--- Exercise instructions ---
Restate the data exactly as given and keep the pictures out.
=== Stored data ===
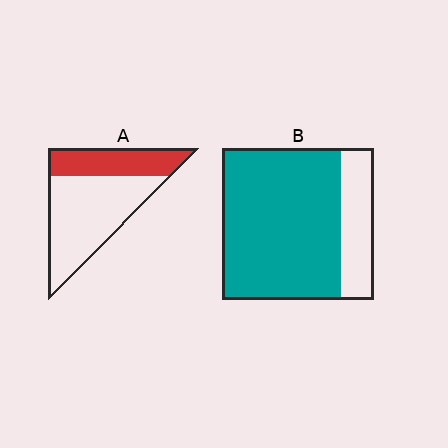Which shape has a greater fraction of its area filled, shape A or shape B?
Shape B.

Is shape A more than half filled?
No.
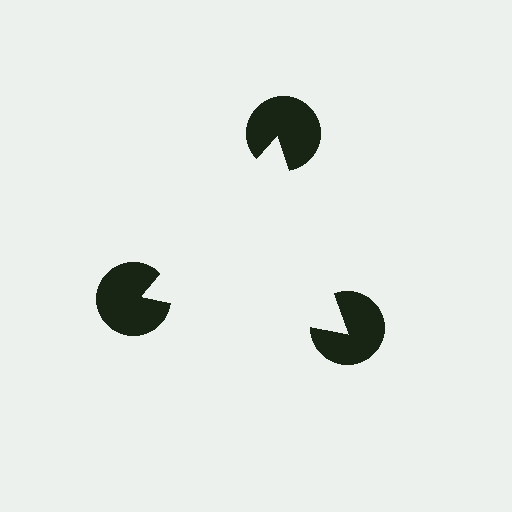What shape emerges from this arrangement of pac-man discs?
An illusory triangle — its edges are inferred from the aligned wedge cuts in the pac-man discs, not physically drawn.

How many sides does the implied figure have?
3 sides.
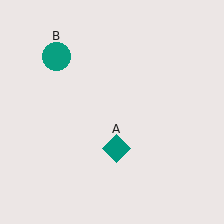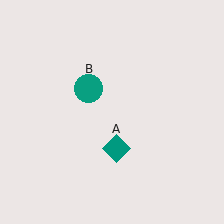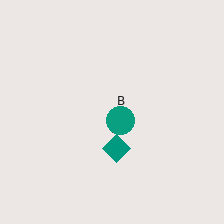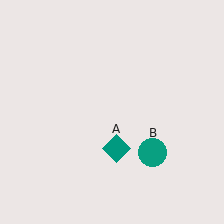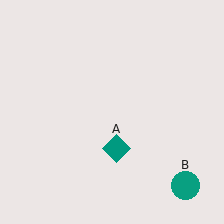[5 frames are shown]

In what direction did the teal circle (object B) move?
The teal circle (object B) moved down and to the right.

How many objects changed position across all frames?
1 object changed position: teal circle (object B).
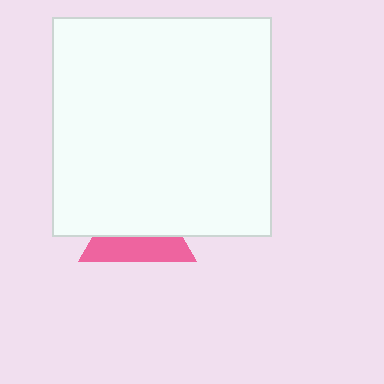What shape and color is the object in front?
The object in front is a white square.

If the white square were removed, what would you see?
You would see the complete pink triangle.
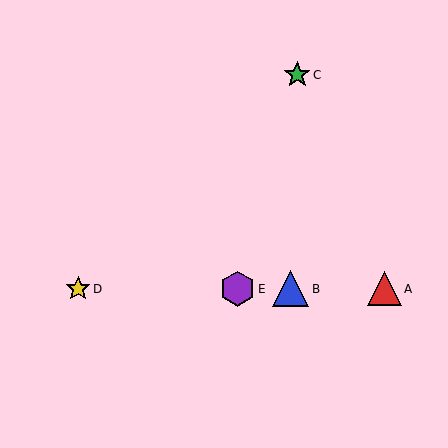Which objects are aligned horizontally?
Objects A, B, D, E are aligned horizontally.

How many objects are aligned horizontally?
4 objects (A, B, D, E) are aligned horizontally.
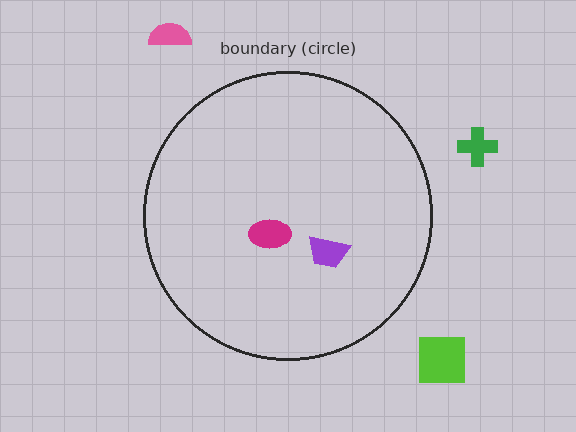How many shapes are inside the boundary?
2 inside, 3 outside.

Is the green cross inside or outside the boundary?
Outside.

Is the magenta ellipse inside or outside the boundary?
Inside.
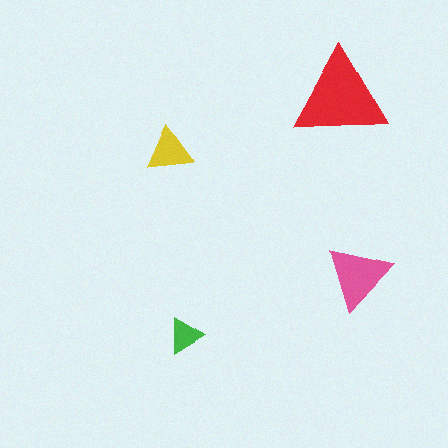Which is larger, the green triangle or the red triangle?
The red one.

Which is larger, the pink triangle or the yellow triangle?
The pink one.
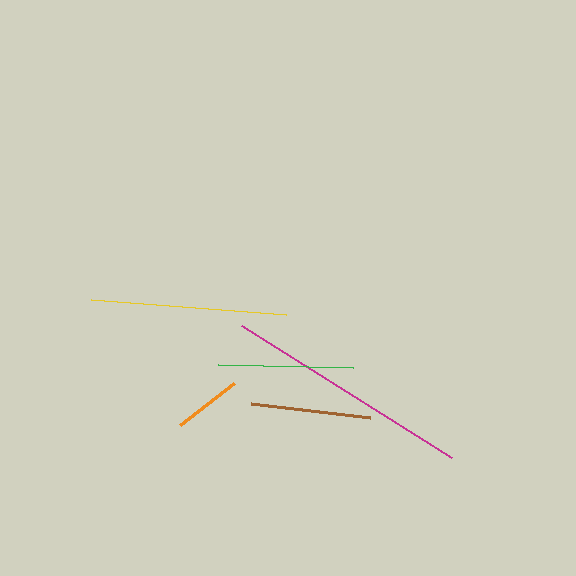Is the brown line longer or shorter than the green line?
The green line is longer than the brown line.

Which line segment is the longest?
The magenta line is the longest at approximately 248 pixels.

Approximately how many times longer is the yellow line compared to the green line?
The yellow line is approximately 1.4 times the length of the green line.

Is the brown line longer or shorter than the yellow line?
The yellow line is longer than the brown line.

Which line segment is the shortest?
The orange line is the shortest at approximately 69 pixels.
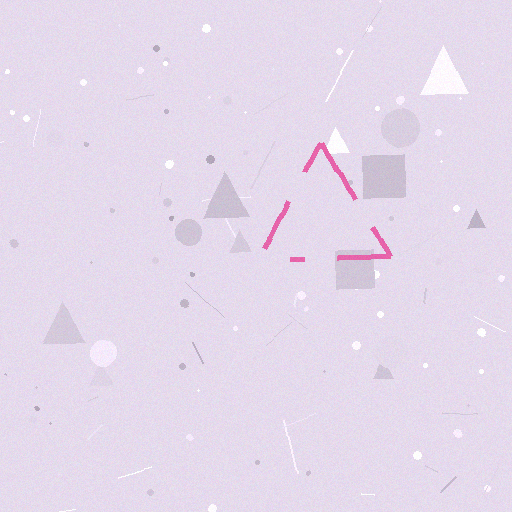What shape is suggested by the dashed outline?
The dashed outline suggests a triangle.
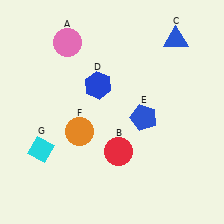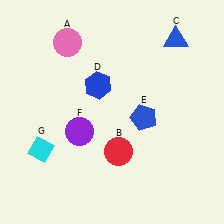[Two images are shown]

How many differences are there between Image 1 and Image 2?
There is 1 difference between the two images.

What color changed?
The circle (F) changed from orange in Image 1 to purple in Image 2.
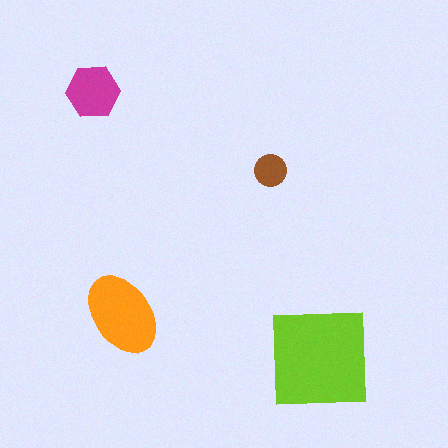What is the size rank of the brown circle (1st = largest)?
4th.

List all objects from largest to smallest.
The lime square, the orange ellipse, the magenta hexagon, the brown circle.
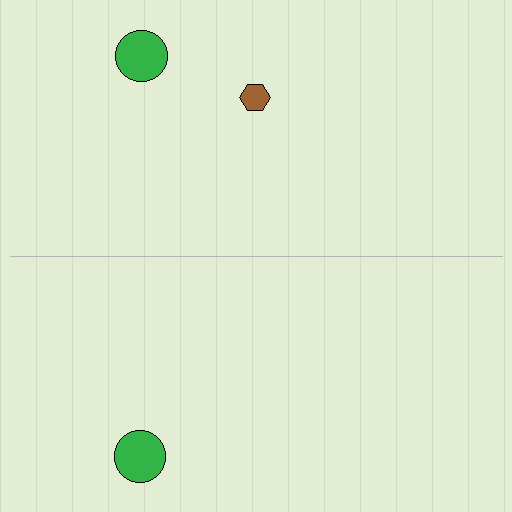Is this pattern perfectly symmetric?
No, the pattern is not perfectly symmetric. A brown hexagon is missing from the bottom side.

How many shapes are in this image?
There are 3 shapes in this image.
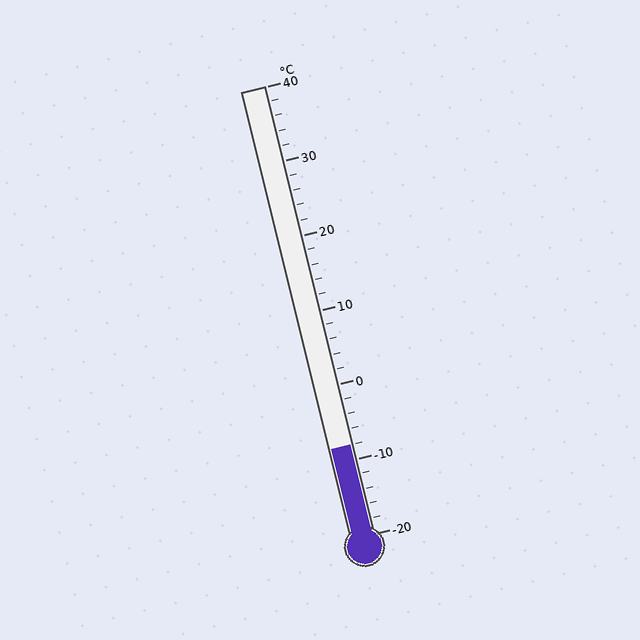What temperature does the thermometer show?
The thermometer shows approximately -8°C.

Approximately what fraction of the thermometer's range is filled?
The thermometer is filled to approximately 20% of its range.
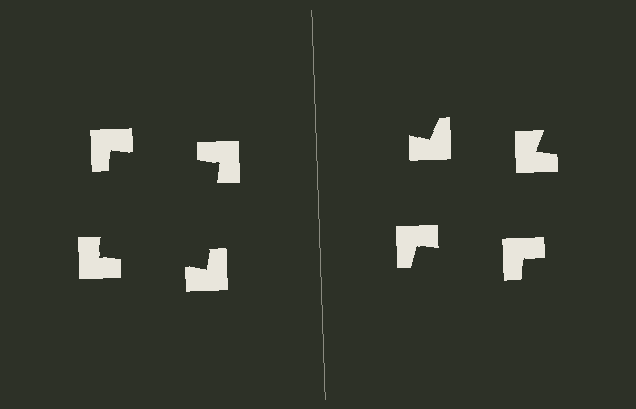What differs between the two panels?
The notched squares are positioned identically on both sides; only the wedge orientations differ. On the left they align to a square; on the right they are misaligned.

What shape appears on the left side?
An illusory square.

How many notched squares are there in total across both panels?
8 — 4 on each side.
===
--- Written solution ---
Which shape has a greater fraction of its area filled, shape A or shape B?
Shape B.

Is shape A more than half filled?
No.
What shape emerges from this arrangement of pac-man discs?
An illusory triangle — its edges are inferred from the aligned wedge cuts in the pac-man discs, not physically drawn.

How many sides does the implied figure have?
3 sides.
[5 frames are shown]

In what direction did the teal circle (object B) move?
The teal circle (object B) moved down and to the right.

How many objects changed position across all frames?
1 object changed position: teal circle (object B).
What shape and color is the object in front?
The object in front is a white square.

If the white square were removed, what would you see?
You would see the complete pink triangle.
Which objects are aligned horizontally?
Objects A, B, D, E are aligned horizontally.

How many objects are aligned horizontally?
4 objects (A, B, D, E) are aligned horizontally.
How many shapes are inside the boundary?
2 inside, 3 outside.

Is the green cross inside or outside the boundary?
Outside.

Is the magenta ellipse inside or outside the boundary?
Inside.
Which is larger, the green triangle or the red triangle?
The red one.

Which is larger, the pink triangle or the yellow triangle?
The pink one.
Is the brown line longer or shorter than the green line?
The green line is longer than the brown line.

Which line segment is the longest?
The magenta line is the longest at approximately 248 pixels.

Approximately how many times longer is the yellow line compared to the green line?
The yellow line is approximately 1.4 times the length of the green line.

Is the brown line longer or shorter than the yellow line?
The yellow line is longer than the brown line.

Which line segment is the shortest?
The orange line is the shortest at approximately 69 pixels.
What shape is suggested by the dashed outline?
The dashed outline suggests a triangle.
[Two images are shown]

How many differences are there between Image 1 and Image 2?
There is 1 difference between the two images.

What color changed?
The circle (F) changed from orange in Image 1 to purple in Image 2.
What is the size rank of the brown circle (1st = largest)?
4th.

List all objects from largest to smallest.
The lime square, the orange ellipse, the magenta hexagon, the brown circle.
Is this pattern perfectly symmetric?
No, the pattern is not perfectly symmetric. A brown hexagon is missing from the bottom side.

How many shapes are in this image?
There are 3 shapes in this image.
What temperature does the thermometer show?
The thermometer shows approximately -8°C.

Approximately what fraction of the thermometer's range is filled?
The thermometer is filled to approximately 20% of its range.
What differs between the two panels?
The notched squares are positioned identically on both sides; only the wedge orientations differ. On the left they align to a square; on the right they are misaligned.

What shape appears on the left side?
An illusory square.

How many notched squares are there in total across both panels?
8 — 4 on each side.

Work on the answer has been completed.